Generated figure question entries
━━━━━━
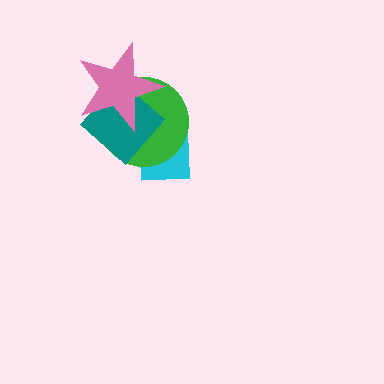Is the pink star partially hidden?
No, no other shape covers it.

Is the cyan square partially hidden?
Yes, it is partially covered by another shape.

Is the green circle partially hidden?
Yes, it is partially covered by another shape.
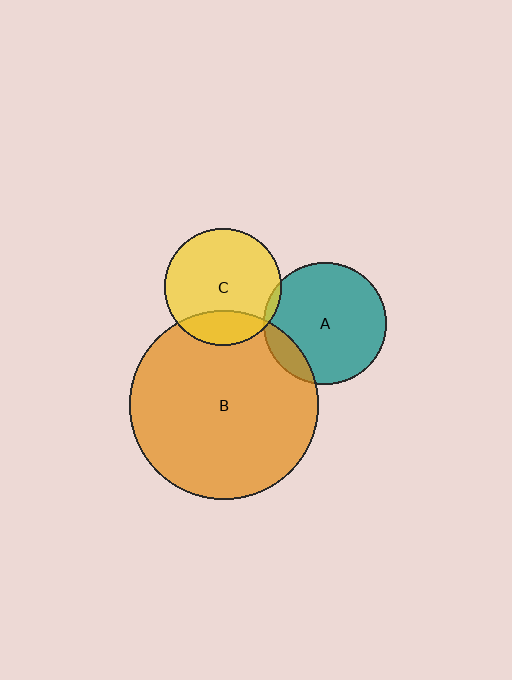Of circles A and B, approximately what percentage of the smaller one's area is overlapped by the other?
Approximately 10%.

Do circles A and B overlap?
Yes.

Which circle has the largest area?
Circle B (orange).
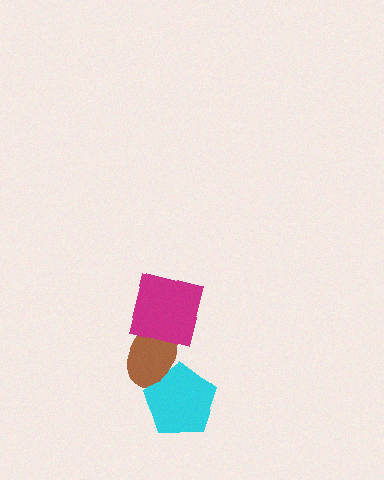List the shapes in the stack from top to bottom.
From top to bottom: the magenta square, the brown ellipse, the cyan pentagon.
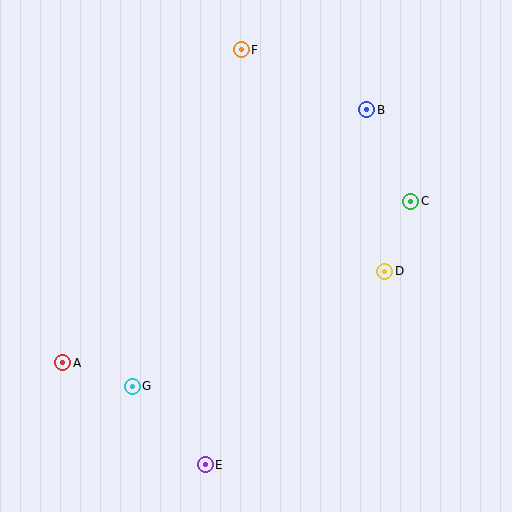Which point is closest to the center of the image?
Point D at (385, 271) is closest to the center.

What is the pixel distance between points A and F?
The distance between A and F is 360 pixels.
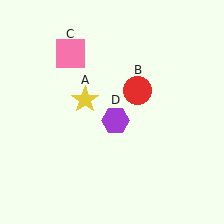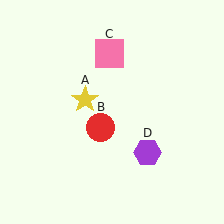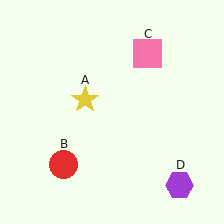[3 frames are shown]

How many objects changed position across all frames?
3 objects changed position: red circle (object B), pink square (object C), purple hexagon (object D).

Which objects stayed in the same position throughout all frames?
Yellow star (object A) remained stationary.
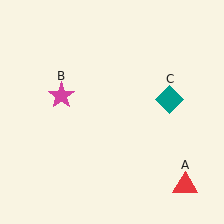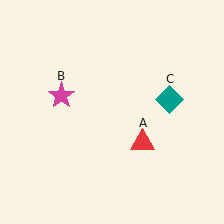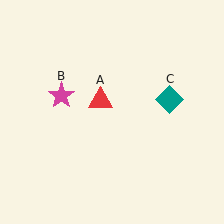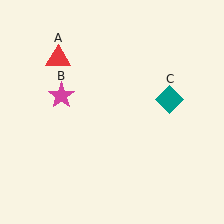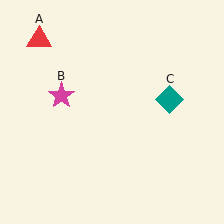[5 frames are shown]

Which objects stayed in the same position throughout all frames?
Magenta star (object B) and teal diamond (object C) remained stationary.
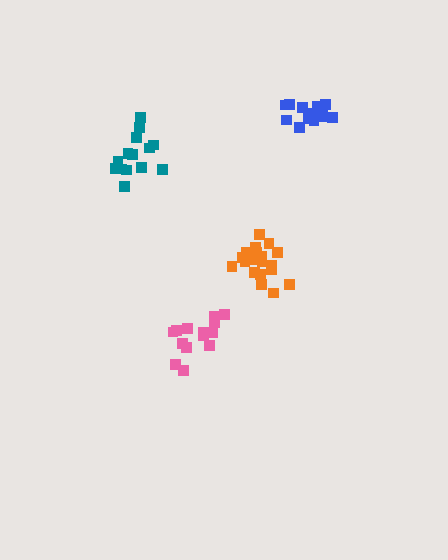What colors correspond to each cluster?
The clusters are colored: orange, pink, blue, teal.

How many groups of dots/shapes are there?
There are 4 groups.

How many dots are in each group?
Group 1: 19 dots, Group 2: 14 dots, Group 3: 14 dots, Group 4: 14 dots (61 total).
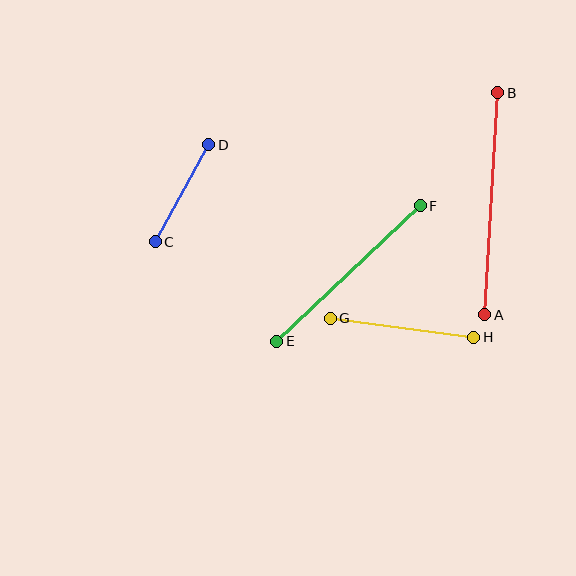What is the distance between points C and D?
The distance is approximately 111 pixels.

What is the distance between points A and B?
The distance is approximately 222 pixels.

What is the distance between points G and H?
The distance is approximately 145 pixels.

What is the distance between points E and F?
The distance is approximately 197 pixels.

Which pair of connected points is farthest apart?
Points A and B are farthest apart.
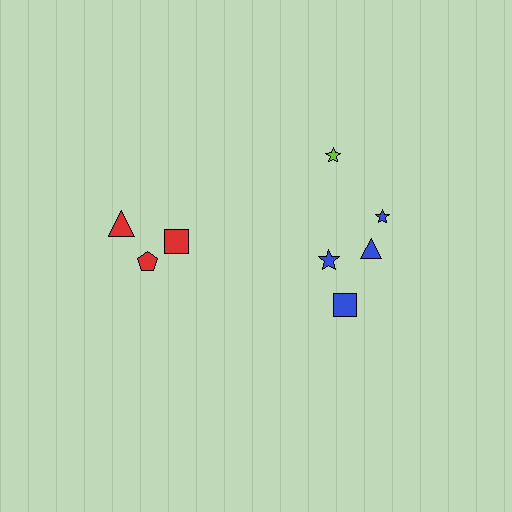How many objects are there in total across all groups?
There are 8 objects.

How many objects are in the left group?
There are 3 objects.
━━━━━━
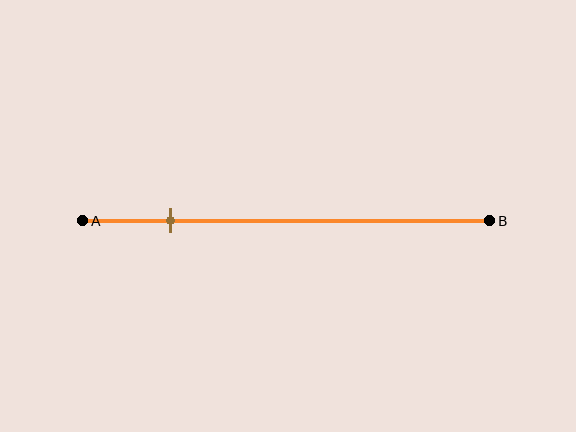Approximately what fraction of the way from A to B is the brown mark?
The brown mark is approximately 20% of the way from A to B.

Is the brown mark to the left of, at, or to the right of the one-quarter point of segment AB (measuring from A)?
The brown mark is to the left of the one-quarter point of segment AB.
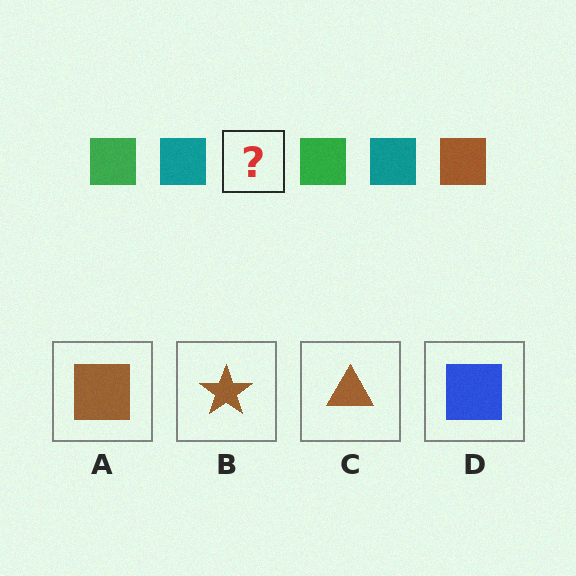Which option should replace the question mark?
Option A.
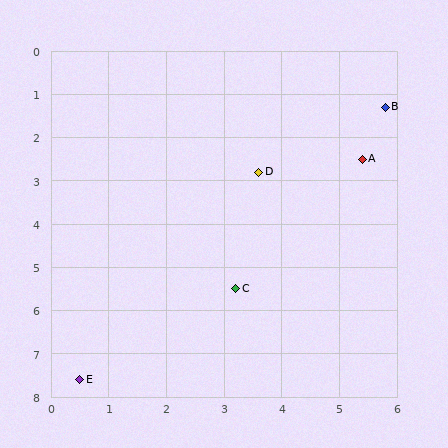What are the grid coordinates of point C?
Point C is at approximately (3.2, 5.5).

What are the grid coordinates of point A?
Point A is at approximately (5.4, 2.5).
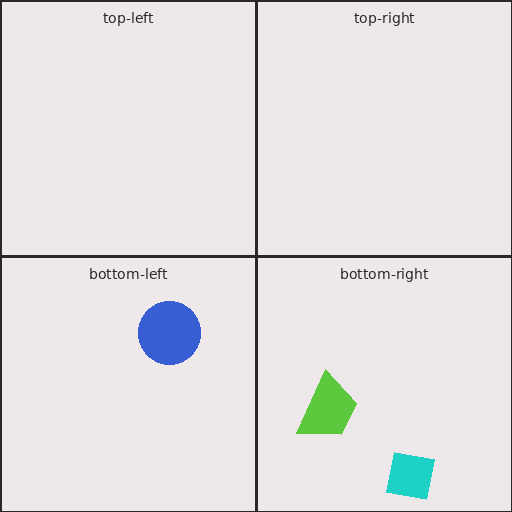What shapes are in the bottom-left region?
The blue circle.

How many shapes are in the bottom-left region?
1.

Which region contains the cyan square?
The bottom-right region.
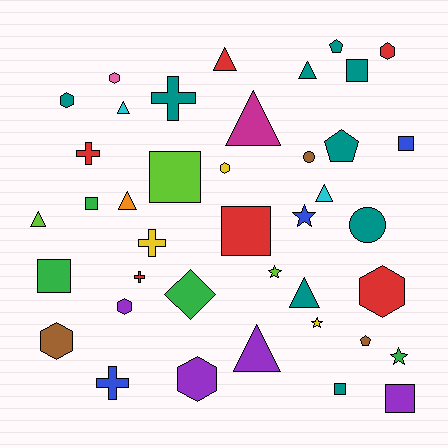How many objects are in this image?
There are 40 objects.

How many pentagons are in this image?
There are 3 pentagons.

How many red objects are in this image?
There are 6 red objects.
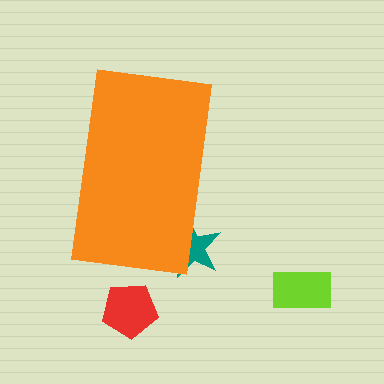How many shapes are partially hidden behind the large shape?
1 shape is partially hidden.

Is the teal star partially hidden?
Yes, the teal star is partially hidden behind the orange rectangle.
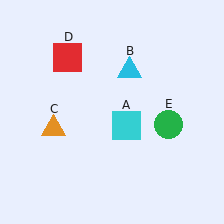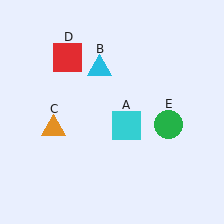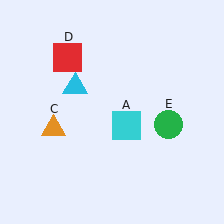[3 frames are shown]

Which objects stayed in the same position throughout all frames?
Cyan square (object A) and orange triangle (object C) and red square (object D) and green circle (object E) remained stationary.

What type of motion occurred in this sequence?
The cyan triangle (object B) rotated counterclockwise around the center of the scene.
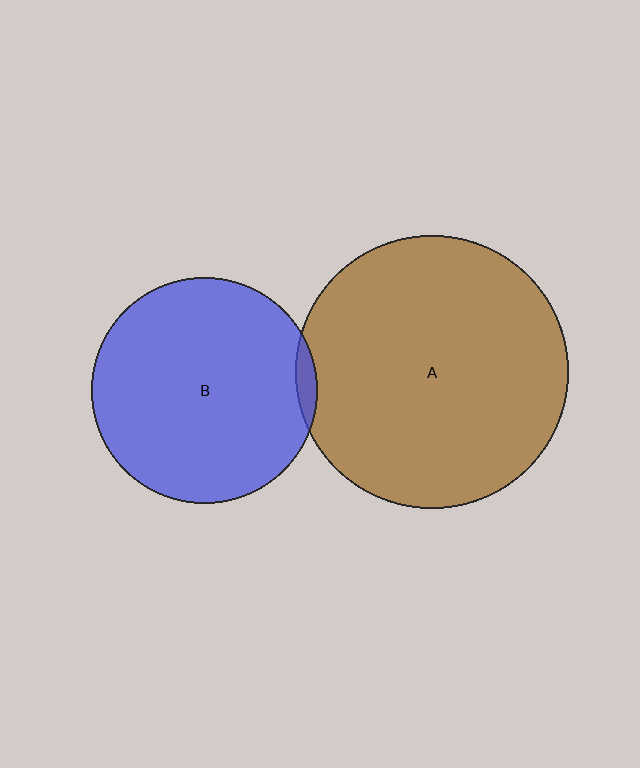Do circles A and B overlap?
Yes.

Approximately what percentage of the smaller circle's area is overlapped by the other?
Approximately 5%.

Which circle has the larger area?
━━━━━━
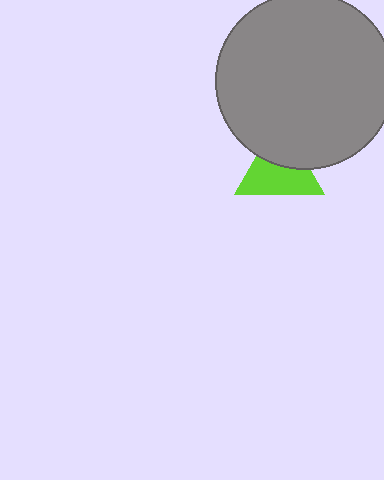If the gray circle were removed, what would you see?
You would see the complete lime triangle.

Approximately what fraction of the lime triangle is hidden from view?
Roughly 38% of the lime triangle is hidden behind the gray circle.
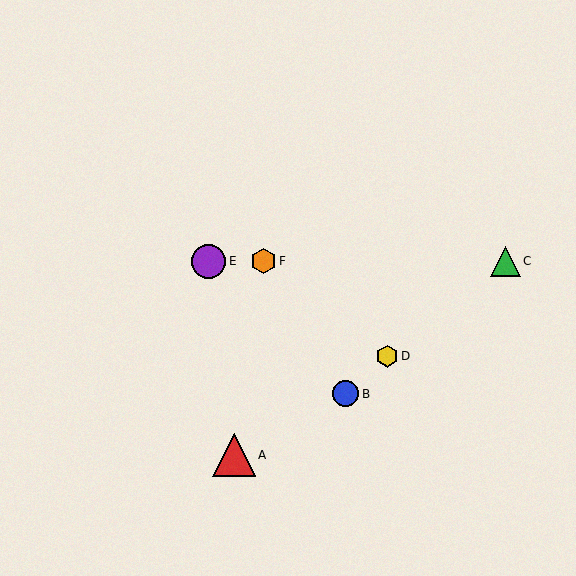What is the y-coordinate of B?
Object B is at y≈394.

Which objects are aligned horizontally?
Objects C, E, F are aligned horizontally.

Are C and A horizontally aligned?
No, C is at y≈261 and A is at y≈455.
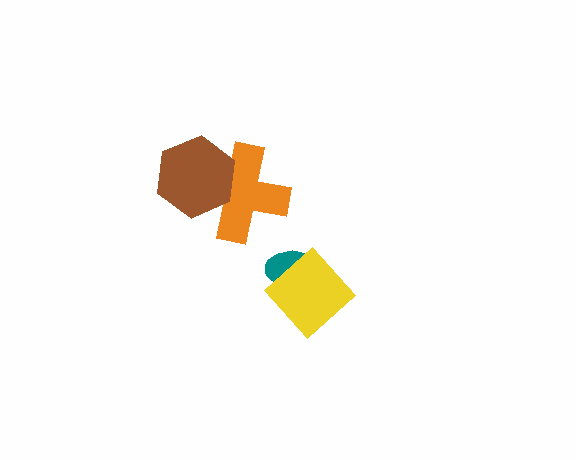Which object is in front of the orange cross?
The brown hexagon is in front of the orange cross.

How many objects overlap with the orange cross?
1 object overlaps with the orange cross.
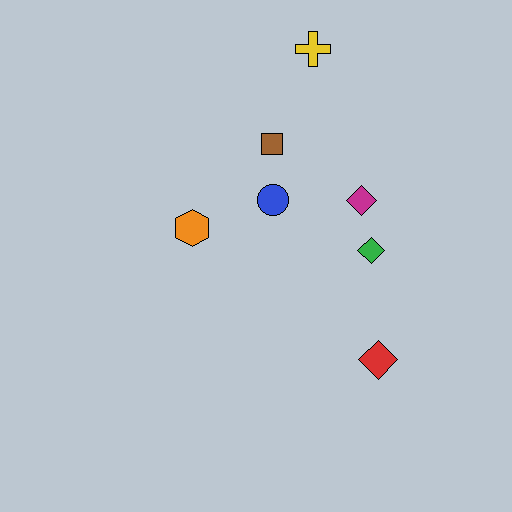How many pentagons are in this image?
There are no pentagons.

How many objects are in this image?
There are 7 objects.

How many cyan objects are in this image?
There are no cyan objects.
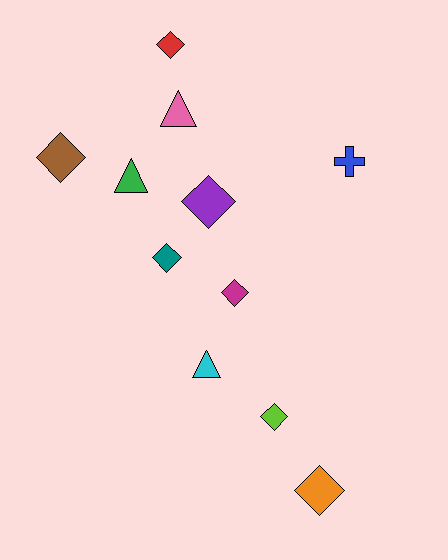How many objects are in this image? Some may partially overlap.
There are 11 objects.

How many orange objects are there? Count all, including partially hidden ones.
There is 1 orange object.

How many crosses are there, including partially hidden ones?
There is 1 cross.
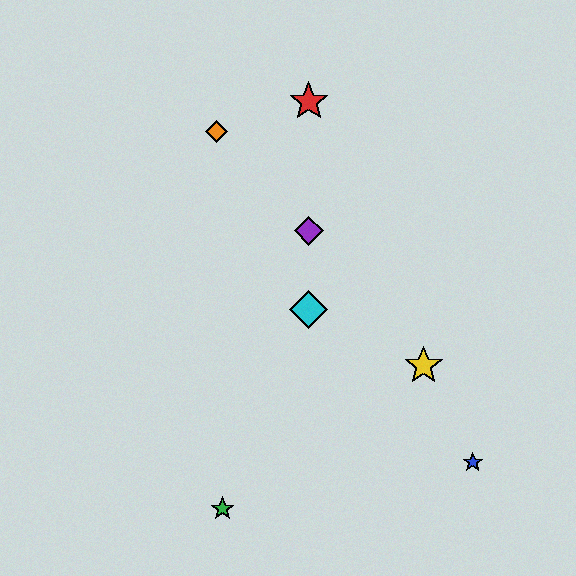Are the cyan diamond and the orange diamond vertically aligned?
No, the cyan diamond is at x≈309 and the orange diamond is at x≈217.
━━━━━━
## [What you need to do]
Skip the pictures. Set down only the lines from the one containing "Is the pink star partially hidden?" through the one containing "[5 frames are shown]", exactly as they appear, ends included.

## [Result of this exercise]
Is the pink star partially hidden?
No, no other shape covers it.

Is the cyan square partially hidden?
Yes, it is partially covered by another shape.

Is the green circle partially hidden?
Yes, it is partially covered by another shape.
Of circles A and B, approximately what percentage of the smaller one's area is overlapped by the other?
Approximately 10%.

Do circles A and B overlap?
Yes.

Which circle has the largest area?
Circle B (orange).
List the shapes in the stack from top to bottom.
From top to bottom: the magenta square, the brown ellipse, the cyan pentagon.
Which point is closest to the center of the image?
Point D at (385, 271) is closest to the center.

What is the pixel distance between points A and F?
The distance between A and F is 360 pixels.
[3 frames are shown]

How many objects changed position across all frames?
3 objects changed position: red circle (object B), pink square (object C), purple hexagon (object D).

Which objects stayed in the same position throughout all frames?
Yellow star (object A) remained stationary.
[5 frames are shown]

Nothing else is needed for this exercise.